Omit all pictures. Quote the lines from the one with "How many circles" through the end of the listing below, exactly as they appear.
**** Dataset excerpts
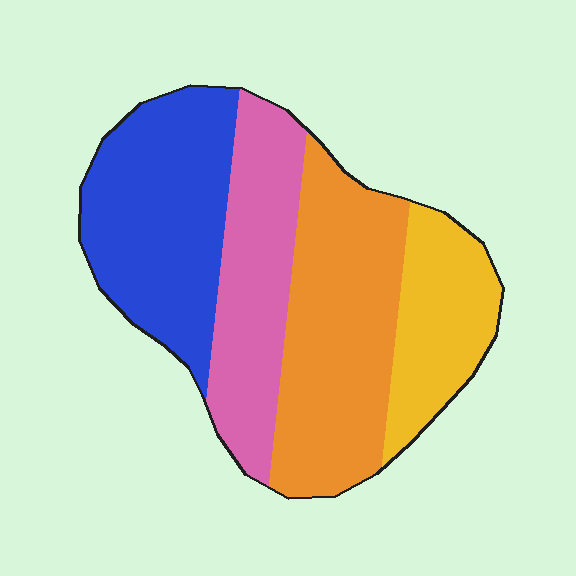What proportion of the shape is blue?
Blue covers around 30% of the shape.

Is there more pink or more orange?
Orange.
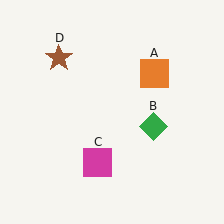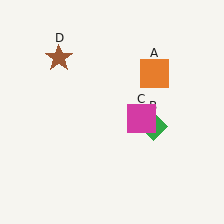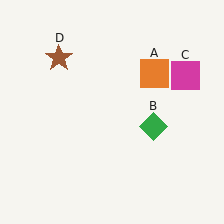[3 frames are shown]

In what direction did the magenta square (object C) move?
The magenta square (object C) moved up and to the right.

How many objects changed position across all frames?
1 object changed position: magenta square (object C).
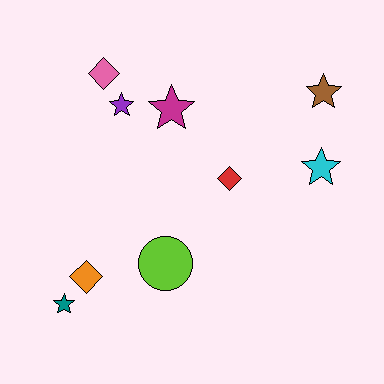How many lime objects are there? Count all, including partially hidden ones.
There is 1 lime object.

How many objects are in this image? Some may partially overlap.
There are 9 objects.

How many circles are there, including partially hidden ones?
There is 1 circle.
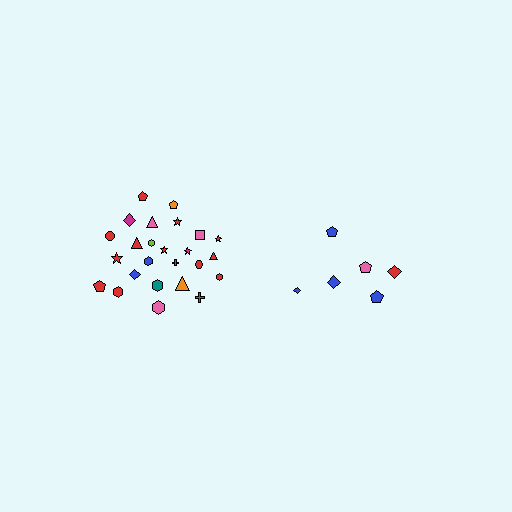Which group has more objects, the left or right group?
********
### Task result
How many circles are there, including partially hidden ones?
There is 1 circle.
Which group has more objects, the left or right group?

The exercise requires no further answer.